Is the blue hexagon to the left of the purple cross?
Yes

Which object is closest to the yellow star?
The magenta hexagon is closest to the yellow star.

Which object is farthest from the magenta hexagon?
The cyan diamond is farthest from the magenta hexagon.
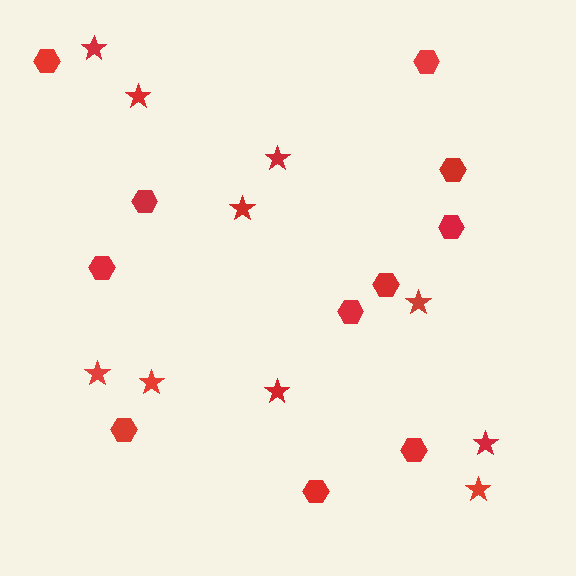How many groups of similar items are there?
There are 2 groups: one group of stars (10) and one group of hexagons (11).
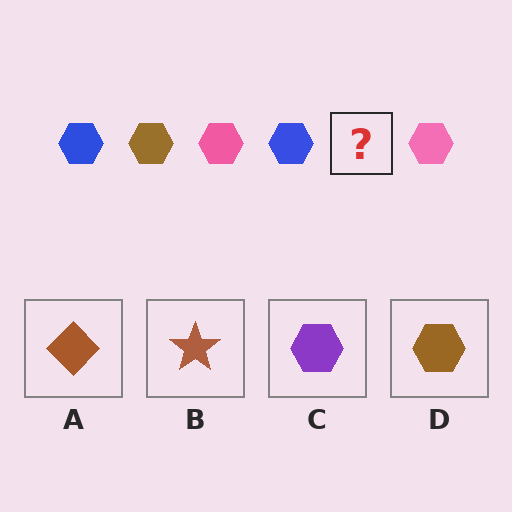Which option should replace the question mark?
Option D.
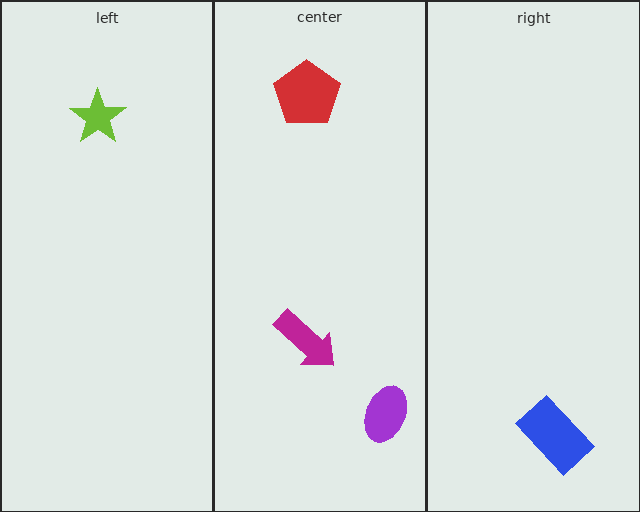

#####

» **Required task**
All the lines above are to be given again exactly as they read, with the pictures removed.

» **Complete output**
Is the blue hexagon to the left of the purple cross?
Yes

Which object is closest to the yellow star?
The magenta hexagon is closest to the yellow star.

Which object is farthest from the magenta hexagon?
The cyan diamond is farthest from the magenta hexagon.
How many groups of similar items are there?
There are 2 groups: one group of stars (10) and one group of hexagons (11).
Which option should replace the question mark?
Option D.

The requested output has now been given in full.